(Detection examples)
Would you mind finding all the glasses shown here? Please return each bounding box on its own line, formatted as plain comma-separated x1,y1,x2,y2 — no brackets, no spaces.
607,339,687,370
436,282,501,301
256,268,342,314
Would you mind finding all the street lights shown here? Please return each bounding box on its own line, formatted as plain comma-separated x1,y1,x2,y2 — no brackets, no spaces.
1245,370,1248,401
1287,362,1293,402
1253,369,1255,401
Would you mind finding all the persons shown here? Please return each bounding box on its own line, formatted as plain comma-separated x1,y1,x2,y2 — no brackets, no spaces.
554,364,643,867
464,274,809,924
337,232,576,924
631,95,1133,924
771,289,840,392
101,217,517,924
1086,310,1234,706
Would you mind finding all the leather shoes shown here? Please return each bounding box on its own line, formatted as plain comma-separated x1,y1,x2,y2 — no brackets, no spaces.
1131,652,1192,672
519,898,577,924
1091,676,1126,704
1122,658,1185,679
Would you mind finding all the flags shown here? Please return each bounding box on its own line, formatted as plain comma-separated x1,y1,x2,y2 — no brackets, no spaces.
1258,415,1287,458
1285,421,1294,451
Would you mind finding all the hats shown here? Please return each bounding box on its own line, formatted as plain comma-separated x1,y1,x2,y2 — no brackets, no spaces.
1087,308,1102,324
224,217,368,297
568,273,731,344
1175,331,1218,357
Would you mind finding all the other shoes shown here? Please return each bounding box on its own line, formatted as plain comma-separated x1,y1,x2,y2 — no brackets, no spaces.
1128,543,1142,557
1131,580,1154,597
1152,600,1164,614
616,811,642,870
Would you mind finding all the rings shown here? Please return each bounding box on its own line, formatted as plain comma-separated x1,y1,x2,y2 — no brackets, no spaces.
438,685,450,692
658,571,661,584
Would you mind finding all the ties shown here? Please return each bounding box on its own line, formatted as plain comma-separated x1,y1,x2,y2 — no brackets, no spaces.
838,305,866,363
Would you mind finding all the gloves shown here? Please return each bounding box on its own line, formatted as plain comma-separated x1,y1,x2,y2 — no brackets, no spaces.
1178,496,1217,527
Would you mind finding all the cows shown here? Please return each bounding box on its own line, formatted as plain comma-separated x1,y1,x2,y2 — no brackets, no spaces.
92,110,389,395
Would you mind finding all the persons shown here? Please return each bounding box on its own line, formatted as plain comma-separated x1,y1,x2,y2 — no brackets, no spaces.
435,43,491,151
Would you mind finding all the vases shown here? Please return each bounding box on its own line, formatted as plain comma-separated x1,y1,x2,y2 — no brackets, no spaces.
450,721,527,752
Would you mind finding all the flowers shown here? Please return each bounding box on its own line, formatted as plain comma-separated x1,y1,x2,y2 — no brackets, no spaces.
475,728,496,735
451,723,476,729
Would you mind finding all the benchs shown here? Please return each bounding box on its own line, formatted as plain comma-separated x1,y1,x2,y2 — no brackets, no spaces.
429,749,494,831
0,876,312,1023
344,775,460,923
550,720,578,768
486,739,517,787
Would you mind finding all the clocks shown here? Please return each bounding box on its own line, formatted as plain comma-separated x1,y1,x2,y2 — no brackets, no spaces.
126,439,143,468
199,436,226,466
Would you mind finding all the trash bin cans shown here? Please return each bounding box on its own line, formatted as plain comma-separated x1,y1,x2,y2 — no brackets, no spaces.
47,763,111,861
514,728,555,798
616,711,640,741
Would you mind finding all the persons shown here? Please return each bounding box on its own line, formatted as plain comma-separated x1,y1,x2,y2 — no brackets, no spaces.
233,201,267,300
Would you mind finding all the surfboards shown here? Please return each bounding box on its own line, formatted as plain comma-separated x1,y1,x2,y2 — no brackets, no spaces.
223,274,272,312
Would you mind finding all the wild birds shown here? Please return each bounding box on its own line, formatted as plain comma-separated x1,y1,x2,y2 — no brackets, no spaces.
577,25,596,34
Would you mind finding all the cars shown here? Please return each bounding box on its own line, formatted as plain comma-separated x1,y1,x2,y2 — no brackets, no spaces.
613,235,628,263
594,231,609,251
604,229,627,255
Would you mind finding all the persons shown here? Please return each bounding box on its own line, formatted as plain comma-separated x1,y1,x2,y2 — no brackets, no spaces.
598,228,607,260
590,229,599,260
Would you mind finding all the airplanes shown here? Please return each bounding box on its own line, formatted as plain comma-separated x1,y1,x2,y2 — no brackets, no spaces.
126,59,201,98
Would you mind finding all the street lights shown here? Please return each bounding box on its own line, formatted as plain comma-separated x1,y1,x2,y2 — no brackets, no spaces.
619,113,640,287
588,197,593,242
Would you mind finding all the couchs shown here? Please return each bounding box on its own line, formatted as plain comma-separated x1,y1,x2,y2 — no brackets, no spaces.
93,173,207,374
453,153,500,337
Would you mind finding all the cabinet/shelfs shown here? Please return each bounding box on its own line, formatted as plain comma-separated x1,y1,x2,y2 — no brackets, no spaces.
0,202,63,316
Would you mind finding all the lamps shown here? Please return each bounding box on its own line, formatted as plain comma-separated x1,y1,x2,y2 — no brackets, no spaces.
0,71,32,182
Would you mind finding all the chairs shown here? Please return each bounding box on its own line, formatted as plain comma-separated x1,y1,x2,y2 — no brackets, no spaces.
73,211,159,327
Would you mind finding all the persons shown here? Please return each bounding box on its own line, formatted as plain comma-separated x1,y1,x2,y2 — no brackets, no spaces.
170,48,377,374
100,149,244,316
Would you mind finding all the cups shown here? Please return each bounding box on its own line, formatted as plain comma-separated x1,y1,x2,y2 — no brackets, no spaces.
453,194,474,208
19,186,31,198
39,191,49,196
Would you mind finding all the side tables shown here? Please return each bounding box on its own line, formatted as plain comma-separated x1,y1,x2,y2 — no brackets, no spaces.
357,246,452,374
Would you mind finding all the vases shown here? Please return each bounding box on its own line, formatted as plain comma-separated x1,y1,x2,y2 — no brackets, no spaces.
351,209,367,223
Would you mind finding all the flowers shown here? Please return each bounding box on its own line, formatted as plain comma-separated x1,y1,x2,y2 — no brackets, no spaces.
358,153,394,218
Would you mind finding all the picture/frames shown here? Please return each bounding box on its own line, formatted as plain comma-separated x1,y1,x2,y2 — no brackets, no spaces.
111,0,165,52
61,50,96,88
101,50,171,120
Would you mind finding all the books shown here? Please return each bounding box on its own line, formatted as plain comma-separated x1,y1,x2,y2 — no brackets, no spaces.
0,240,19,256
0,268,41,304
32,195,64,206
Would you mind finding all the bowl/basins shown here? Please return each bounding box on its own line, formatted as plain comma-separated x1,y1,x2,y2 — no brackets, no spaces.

__Exercise__:
Copy the data word for word, from its first line through the line containing "1178,496,1217,527", inclusive.

__Result of the exercise__:
Would you mind finding all the glasses shown here? Please return each bounding box on its own line, formatted as plain comma-separated x1,y1,x2,y2 — no brackets, no spaces.
607,339,687,370
436,282,501,301
256,268,342,314
Would you mind finding all the street lights shown here? Please return each bounding box on its own line, formatted as plain comma-separated x1,y1,x2,y2 — no brackets, no spaces.
1245,370,1248,401
1287,362,1293,402
1253,369,1255,401
Would you mind finding all the persons shown here? Please return each bounding box on its own line, formatted as plain comma-separated x1,y1,x2,y2 — no brackets, no spaces.
554,364,643,867
464,274,809,924
337,232,576,924
631,95,1133,924
771,289,840,392
101,217,517,924
1086,310,1234,706
Would you mind finding all the leather shoes shown here? Please return each bounding box on its own line, formatted as plain comma-separated x1,y1,x2,y2 — no brackets, no spaces.
1131,652,1192,672
519,898,577,924
1091,676,1126,704
1122,658,1185,679
Would you mind finding all the flags shown here? Please return each bounding box on its own line, formatted as plain comma-separated x1,y1,x2,y2 — no brackets, no spaces.
1258,415,1287,458
1285,421,1294,451
Would you mind finding all the hats shown here? Please return each bounding box on its own line, formatted as plain comma-separated x1,y1,x2,y2 — no brackets, no spaces.
1087,308,1102,324
224,217,368,297
568,273,731,344
1175,331,1218,357
Would you mind finding all the other shoes shown here? Please return each bounding box on its own line, formatted as plain comma-separated x1,y1,x2,y2 — no brackets, no spaces.
1128,543,1142,557
1131,580,1154,597
1152,600,1164,614
616,811,642,870
Would you mind finding all the rings shown here? Please return each bounding box on its own line, formatted as plain comma-separated x1,y1,x2,y2 — no brackets, no spaces.
438,685,450,692
658,571,661,584
Would you mind finding all the ties shown here? Please return each bounding box on its own line, formatted as plain comma-separated x1,y1,x2,y2 — no brackets, no spaces.
838,305,866,363
Would you mind finding all the gloves shown here? Please return each bounding box on its own line, formatted as plain comma-separated x1,y1,x2,y2 — no brackets, no spaces.
1178,496,1217,527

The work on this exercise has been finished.